>>>>>

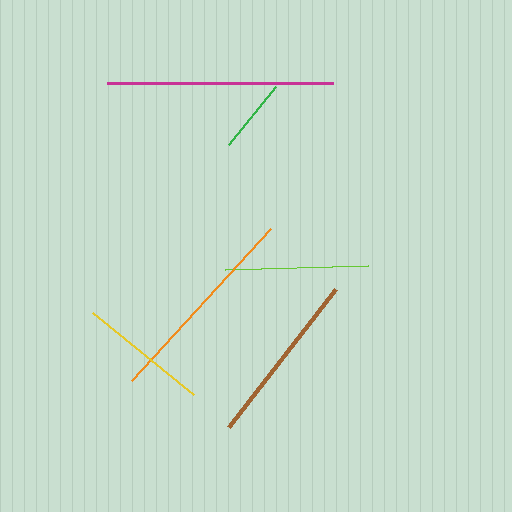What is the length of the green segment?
The green segment is approximately 74 pixels long.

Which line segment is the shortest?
The green line is the shortest at approximately 74 pixels.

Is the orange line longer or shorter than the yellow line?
The orange line is longer than the yellow line.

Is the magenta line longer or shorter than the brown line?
The magenta line is longer than the brown line.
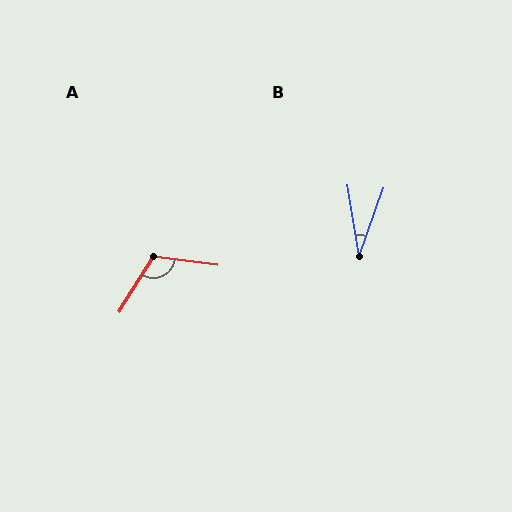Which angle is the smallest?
B, at approximately 29 degrees.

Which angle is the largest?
A, at approximately 115 degrees.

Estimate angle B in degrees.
Approximately 29 degrees.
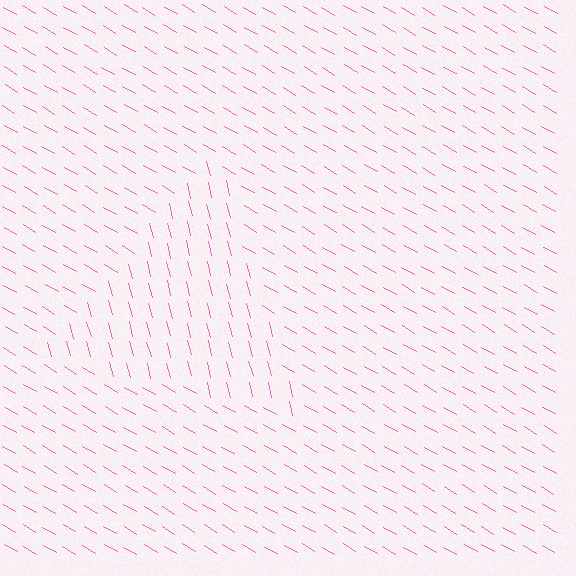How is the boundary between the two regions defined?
The boundary is defined purely by a change in line orientation (approximately 45 degrees difference). All lines are the same color and thickness.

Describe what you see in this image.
The image is filled with small pink line segments. A triangle region in the image has lines oriented differently from the surrounding lines, creating a visible texture boundary.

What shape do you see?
I see a triangle.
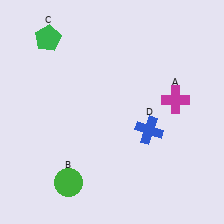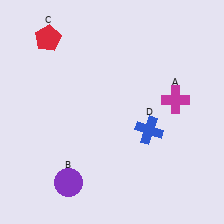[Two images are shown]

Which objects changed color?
B changed from green to purple. C changed from green to red.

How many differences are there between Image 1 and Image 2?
There are 2 differences between the two images.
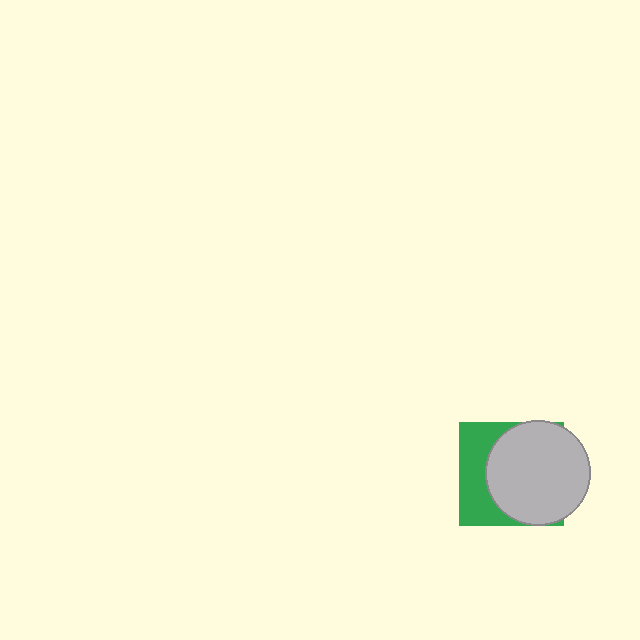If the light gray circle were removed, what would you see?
You would see the complete green square.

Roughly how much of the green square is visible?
A small part of it is visible (roughly 36%).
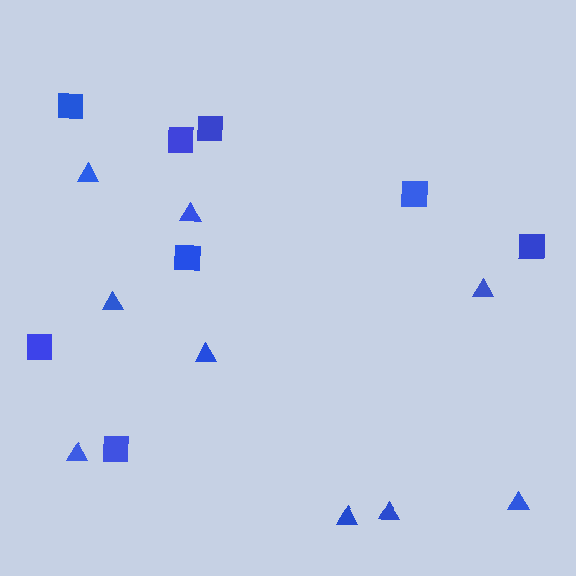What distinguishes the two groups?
There are 2 groups: one group of triangles (9) and one group of squares (8).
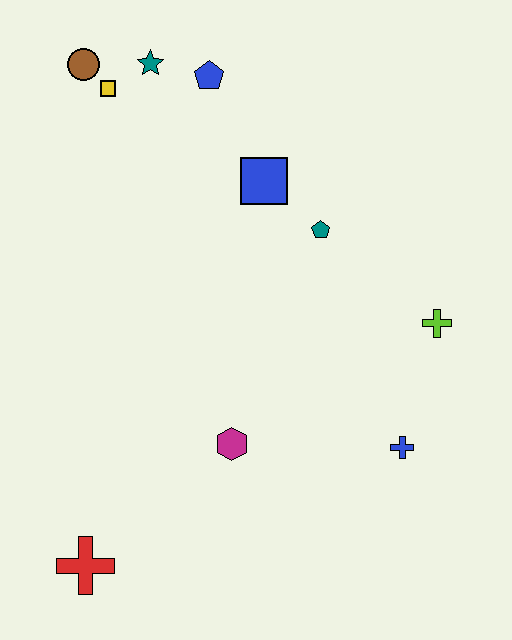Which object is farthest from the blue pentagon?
The red cross is farthest from the blue pentagon.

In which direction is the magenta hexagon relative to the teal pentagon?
The magenta hexagon is below the teal pentagon.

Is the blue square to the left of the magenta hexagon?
No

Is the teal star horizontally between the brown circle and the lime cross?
Yes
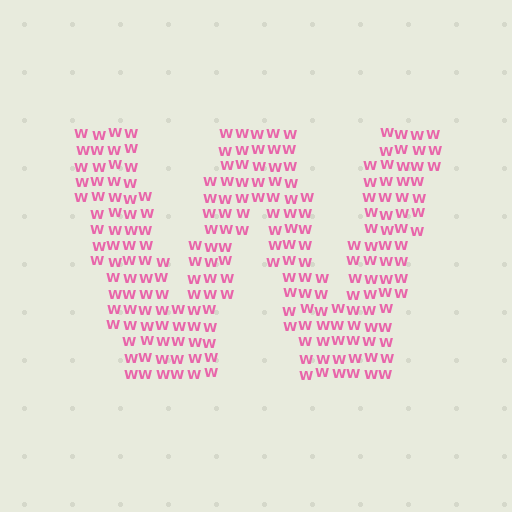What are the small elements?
The small elements are letter W's.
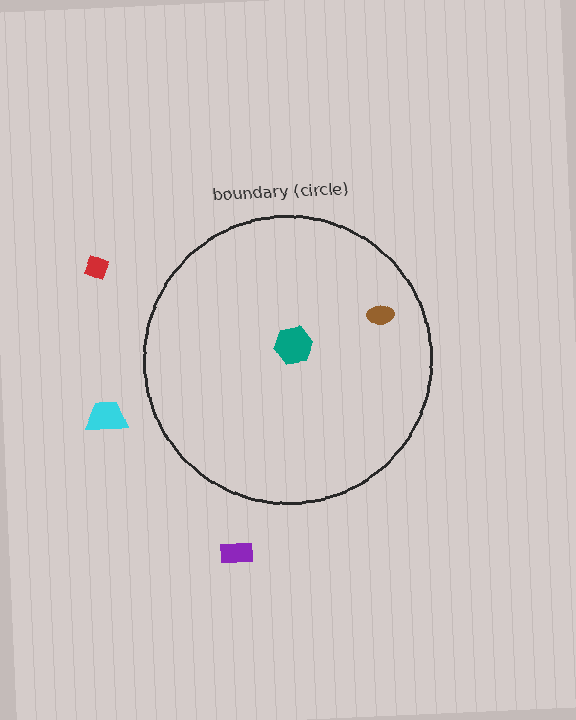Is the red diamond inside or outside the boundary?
Outside.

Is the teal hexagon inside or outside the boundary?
Inside.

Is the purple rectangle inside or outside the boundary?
Outside.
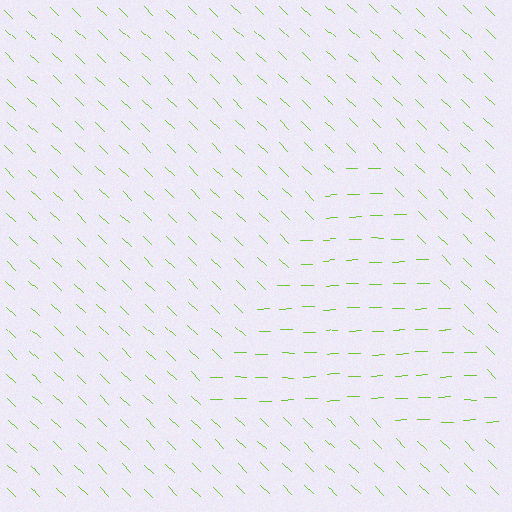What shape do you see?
I see a triangle.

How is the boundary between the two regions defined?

<<<<<

> [Problem details]
Leave the pictures out and copy exactly the lines from the one with "Is the orange" through the one with "[Two images are shown]", nothing more.

> [Task response]
Is the orange line longer or shorter than the yellow line?
The orange line is longer than the yellow line.

Is the magenta line longer or shorter than the brown line?
The magenta line is longer than the brown line.
Which angle is the smallest?
B, at approximately 29 degrees.

Which angle is the largest?
A, at approximately 115 degrees.

Estimate angle B in degrees.
Approximately 29 degrees.
How is the boundary between the two regions defined?
The boundary is defined purely by a change in line orientation (approximately 45 degrees difference). All lines are the same color and thickness.

Describe what you see in this image.
The image is filled with small pink line segments. A triangle region in the image has lines oriented differently from the surrounding lines, creating a visible texture boundary.

What shape do you see?
I see a triangle.
[Two images are shown]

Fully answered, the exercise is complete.